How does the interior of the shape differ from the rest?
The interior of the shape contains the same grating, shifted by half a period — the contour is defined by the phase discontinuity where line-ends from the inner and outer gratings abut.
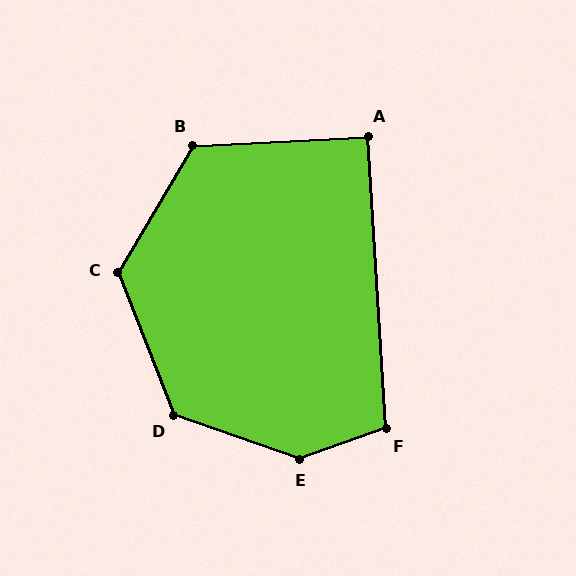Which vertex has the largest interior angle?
E, at approximately 141 degrees.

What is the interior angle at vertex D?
Approximately 131 degrees (obtuse).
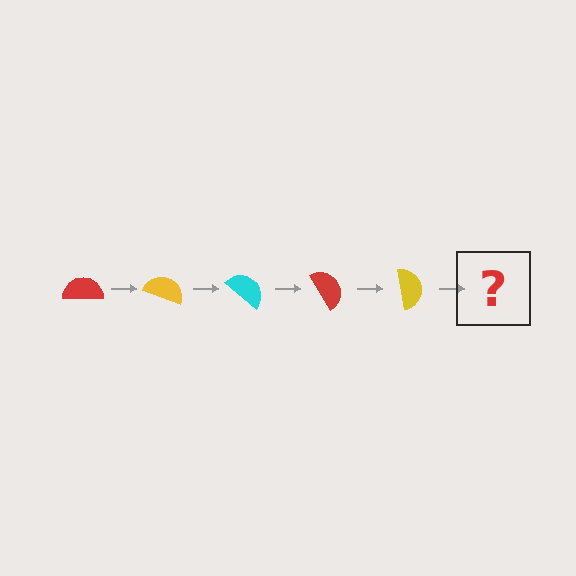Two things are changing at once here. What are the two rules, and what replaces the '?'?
The two rules are that it rotates 20 degrees clockwise each step and the color cycles through red, yellow, and cyan. The '?' should be a cyan semicircle, rotated 100 degrees clockwise from the start.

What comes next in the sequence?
The next element should be a cyan semicircle, rotated 100 degrees clockwise from the start.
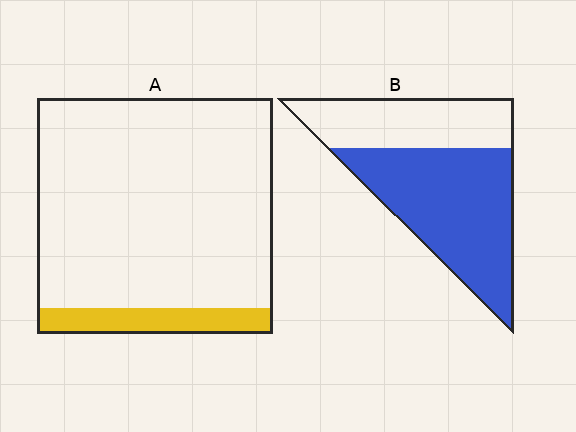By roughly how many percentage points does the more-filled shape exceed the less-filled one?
By roughly 50 percentage points (B over A).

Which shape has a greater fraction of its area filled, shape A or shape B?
Shape B.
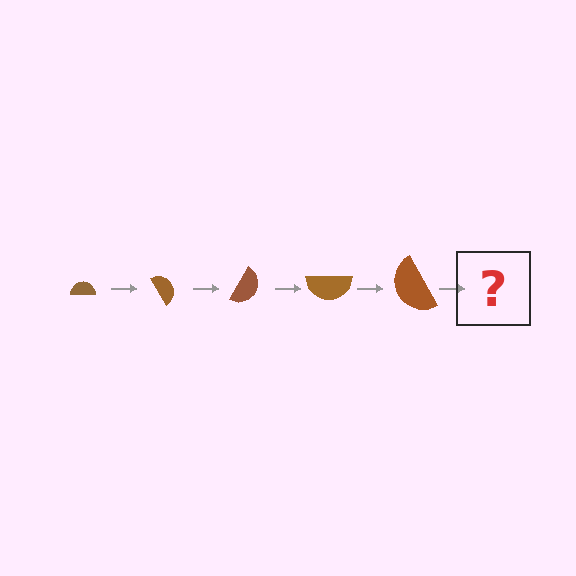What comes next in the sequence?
The next element should be a semicircle, larger than the previous one and rotated 300 degrees clockwise from the start.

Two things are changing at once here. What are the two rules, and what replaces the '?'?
The two rules are that the semicircle grows larger each step and it rotates 60 degrees clockwise each step. The '?' should be a semicircle, larger than the previous one and rotated 300 degrees clockwise from the start.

----------------------------------------

EXERCISE:
Nothing in the entries above should change when they are printed again, except that the pictures are dropped.

EXERCISE OUTPUT:
How does the interior of the shape differ from the rest?
The interior of the shape contains the same grating, shifted by half a period — the contour is defined by the phase discontinuity where line-ends from the inner and outer gratings abut.
Which vertex has the largest interior angle?
E, at approximately 141 degrees.

What is the interior angle at vertex D?
Approximately 131 degrees (obtuse).
Two things are changing at once here. What are the two rules, and what replaces the '?'?
The two rules are that it rotates 20 degrees clockwise each step and the color cycles through red, yellow, and cyan. The '?' should be a cyan semicircle, rotated 100 degrees clockwise from the start.

What comes next in the sequence?
The next element should be a cyan semicircle, rotated 100 degrees clockwise from the start.
By roughly how many percentage points does the more-filled shape exceed the less-filled one?
By roughly 50 percentage points (B over A).

Which shape has a greater fraction of its area filled, shape A or shape B?
Shape B.
What comes next in the sequence?
The next element should be a semicircle, larger than the previous one and rotated 300 degrees clockwise from the start.

Two things are changing at once here. What are the two rules, and what replaces the '?'?
The two rules are that the semicircle grows larger each step and it rotates 60 degrees clockwise each step. The '?' should be a semicircle, larger than the previous one and rotated 300 degrees clockwise from the start.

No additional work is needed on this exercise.